What this task involves:
Word for word, restate every line of the material.

::::

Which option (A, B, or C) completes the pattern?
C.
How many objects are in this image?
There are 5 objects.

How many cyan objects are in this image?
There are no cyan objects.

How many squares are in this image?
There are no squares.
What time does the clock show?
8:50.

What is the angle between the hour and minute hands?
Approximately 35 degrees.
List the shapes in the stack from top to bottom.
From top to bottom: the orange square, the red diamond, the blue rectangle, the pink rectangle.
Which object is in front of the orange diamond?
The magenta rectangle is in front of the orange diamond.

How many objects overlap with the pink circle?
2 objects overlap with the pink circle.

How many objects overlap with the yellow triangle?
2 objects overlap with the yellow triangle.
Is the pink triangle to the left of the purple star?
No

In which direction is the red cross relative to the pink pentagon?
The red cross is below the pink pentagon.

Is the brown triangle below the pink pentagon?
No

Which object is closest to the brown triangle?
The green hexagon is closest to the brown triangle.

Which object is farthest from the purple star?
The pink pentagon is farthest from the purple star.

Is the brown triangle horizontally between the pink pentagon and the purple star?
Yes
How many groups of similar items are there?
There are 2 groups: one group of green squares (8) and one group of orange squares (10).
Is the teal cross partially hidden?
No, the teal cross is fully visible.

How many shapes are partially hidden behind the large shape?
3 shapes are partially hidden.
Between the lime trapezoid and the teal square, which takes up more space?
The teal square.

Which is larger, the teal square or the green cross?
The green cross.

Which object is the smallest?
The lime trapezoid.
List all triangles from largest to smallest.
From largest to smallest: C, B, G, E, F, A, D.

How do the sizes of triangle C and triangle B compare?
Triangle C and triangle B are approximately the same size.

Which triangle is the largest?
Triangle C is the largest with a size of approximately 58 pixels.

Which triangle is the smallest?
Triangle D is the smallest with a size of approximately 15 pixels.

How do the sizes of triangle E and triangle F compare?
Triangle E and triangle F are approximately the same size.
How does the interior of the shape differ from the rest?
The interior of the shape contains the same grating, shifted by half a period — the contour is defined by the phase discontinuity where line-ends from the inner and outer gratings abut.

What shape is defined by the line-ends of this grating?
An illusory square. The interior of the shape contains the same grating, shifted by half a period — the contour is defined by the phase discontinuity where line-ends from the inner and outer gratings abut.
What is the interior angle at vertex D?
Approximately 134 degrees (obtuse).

::::

Correct response:
Which option (A, B, or C) completes the pattern?
C.
How many objects are in this image?
There are 5 objects.

How many cyan objects are in this image?
There are no cyan objects.

How many squares are in this image?
There are no squares.
What time does the clock show?
8:50.

What is the angle between the hour and minute hands?
Approximately 35 degrees.
List the shapes in the stack from top to bottom.
From top to bottom: the orange square, the red diamond, the blue rectangle, the pink rectangle.
Which object is in front of the orange diamond?
The magenta rectangle is in front of the orange diamond.

How many objects overlap with the pink circle?
2 objects overlap with the pink circle.

How many objects overlap with the yellow triangle?
2 objects overlap with the yellow triangle.
Is the pink triangle to the left of the purple star?
No

In which direction is the red cross relative to the pink pentagon?
The red cross is below the pink pentagon.

Is the brown triangle below the pink pentagon?
No

Which object is closest to the brown triangle?
The green hexagon is closest to the brown triangle.

Which object is farthest from the purple star?
The pink pentagon is farthest from the purple star.

Is the brown triangle horizontally between the pink pentagon and the purple star?
Yes
How many groups of similar items are there?
There are 2 groups: one group of green squares (8) and one group of orange squares (10).
Is the teal cross partially hidden?
No, the teal cross is fully visible.

How many shapes are partially hidden behind the large shape?
3 shapes are partially hidden.
Between the lime trapezoid and the teal square, which takes up more space?
The teal square.

Which is larger, the teal square or the green cross?
The green cross.

Which object is the smallest?
The lime trapezoid.
List all triangles from largest to smallest.
From largest to smallest: C, B, G, E, F, A, D.

How do the sizes of triangle C and triangle B compare?
Triangle C and triangle B are approximately the same size.

Which triangle is the largest?
Triangle C is the largest with a size of approximately 58 pixels.

Which triangle is the smallest?
Triangle D is the smallest with a size of approximately 15 pixels.

How do the sizes of triangle E and triangle F compare?
Triangle E and triangle F are approximately the same size.
How does the interior of the shape differ from the rest?
The interior of the shape contains the same grating, shifted by half a period — the contour is defined by the phase discontinuity where line-ends from the inner and outer gratings abut.

What shape is defined by the line-ends of this grating?
An illusory square. The interior of the shape contains the same grating, shifted by half a period — the contour is defined by the phase discontinuity where line-ends from the inner and outer gratings abut.
What is the interior angle at vertex D?
Approximately 134 degrees (obtuse).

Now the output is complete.